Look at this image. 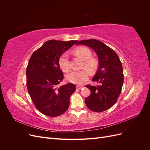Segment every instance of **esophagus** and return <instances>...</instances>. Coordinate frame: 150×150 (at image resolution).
<instances>
[{"mask_svg": "<svg viewBox=\"0 0 150 150\" xmlns=\"http://www.w3.org/2000/svg\"><path fill=\"white\" fill-rule=\"evenodd\" d=\"M83 88V86H76V88L78 89H81Z\"/></svg>", "mask_w": 150, "mask_h": 150, "instance_id": "34e87169", "label": "esophagus"}]
</instances>
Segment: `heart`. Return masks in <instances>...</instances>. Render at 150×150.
I'll return each instance as SVG.
<instances>
[{
  "instance_id": "b5f03b06",
  "label": "heart",
  "mask_w": 150,
  "mask_h": 150,
  "mask_svg": "<svg viewBox=\"0 0 150 150\" xmlns=\"http://www.w3.org/2000/svg\"><path fill=\"white\" fill-rule=\"evenodd\" d=\"M76 54L84 60L83 67L87 69H84L81 71H73L68 73L66 78L69 82L76 84H82L88 80L90 75L89 70L91 72L96 69L98 66L97 61L93 58H91L92 53L90 49L86 47H79L74 51ZM59 66L64 72H67L70 69L69 56L67 52L62 54L58 60Z\"/></svg>"
}]
</instances>
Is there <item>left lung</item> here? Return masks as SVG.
I'll use <instances>...</instances> for the list:
<instances>
[{"label":"left lung","instance_id":"obj_1","mask_svg":"<svg viewBox=\"0 0 150 150\" xmlns=\"http://www.w3.org/2000/svg\"><path fill=\"white\" fill-rule=\"evenodd\" d=\"M76 44L92 48L99 59L98 69L92 80L101 86L86 85L91 91L85 99L86 106L94 112L106 111L116 103L123 84V70L120 58L114 50L96 39L80 40Z\"/></svg>","mask_w":150,"mask_h":150}]
</instances>
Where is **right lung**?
<instances>
[{"mask_svg":"<svg viewBox=\"0 0 150 150\" xmlns=\"http://www.w3.org/2000/svg\"><path fill=\"white\" fill-rule=\"evenodd\" d=\"M78 40H50L32 54L26 69L27 88L35 108L44 115L56 117L65 112L76 90L74 84L57 87L64 76L58 60Z\"/></svg>","mask_w":150,"mask_h":150,"instance_id":"1","label":"right lung"}]
</instances>
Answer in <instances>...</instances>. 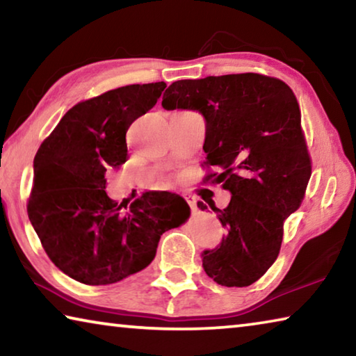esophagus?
Instances as JSON below:
<instances>
[{"label": "esophagus", "instance_id": "obj_1", "mask_svg": "<svg viewBox=\"0 0 356 356\" xmlns=\"http://www.w3.org/2000/svg\"><path fill=\"white\" fill-rule=\"evenodd\" d=\"M185 201L188 202V206L191 207L193 212H196V197L191 196V195H185Z\"/></svg>", "mask_w": 356, "mask_h": 356}]
</instances>
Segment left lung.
<instances>
[{"instance_id":"1","label":"left lung","mask_w":356,"mask_h":356,"mask_svg":"<svg viewBox=\"0 0 356 356\" xmlns=\"http://www.w3.org/2000/svg\"><path fill=\"white\" fill-rule=\"evenodd\" d=\"M161 105L202 113L204 165L220 170L206 180L232 195L222 210L209 204L227 236L204 251L202 267L221 286H251L278 257L284 221L303 202L312 172L297 97L280 78L248 72L174 81Z\"/></svg>"}]
</instances>
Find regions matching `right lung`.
Listing matches in <instances>:
<instances>
[{
    "mask_svg": "<svg viewBox=\"0 0 356 356\" xmlns=\"http://www.w3.org/2000/svg\"><path fill=\"white\" fill-rule=\"evenodd\" d=\"M165 88L129 84L78 102L34 156L29 221L50 261L72 280L105 286L141 272L161 234L188 220V204L176 193L146 191L127 207L105 191L106 170L127 161L129 127Z\"/></svg>",
    "mask_w": 356,
    "mask_h": 356,
    "instance_id": "obj_1",
    "label": "right lung"
}]
</instances>
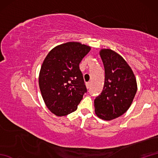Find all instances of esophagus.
Segmentation results:
<instances>
[{
    "instance_id": "obj_1",
    "label": "esophagus",
    "mask_w": 158,
    "mask_h": 158,
    "mask_svg": "<svg viewBox=\"0 0 158 158\" xmlns=\"http://www.w3.org/2000/svg\"><path fill=\"white\" fill-rule=\"evenodd\" d=\"M90 87H91V83H90V82L86 83V88H87V89L90 88Z\"/></svg>"
}]
</instances>
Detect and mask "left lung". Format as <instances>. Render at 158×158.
<instances>
[{
  "label": "left lung",
  "mask_w": 158,
  "mask_h": 158,
  "mask_svg": "<svg viewBox=\"0 0 158 158\" xmlns=\"http://www.w3.org/2000/svg\"><path fill=\"white\" fill-rule=\"evenodd\" d=\"M105 79L102 93L94 100L95 113L109 121L122 115L131 106L137 91L132 69L122 56L110 49L100 51Z\"/></svg>",
  "instance_id": "1"
}]
</instances>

☆ ☆ ☆

▶ _PROBLEM_
Pick out each line of the listing above that contains the string "masks", treating uppercase and lowercase as distinct.

▶ _TASK RESPONSE_
Segment: `heart`. Return masks in <instances>...</instances>. Render at 150×150.
Is there <item>left lung</item> here? Return masks as SVG.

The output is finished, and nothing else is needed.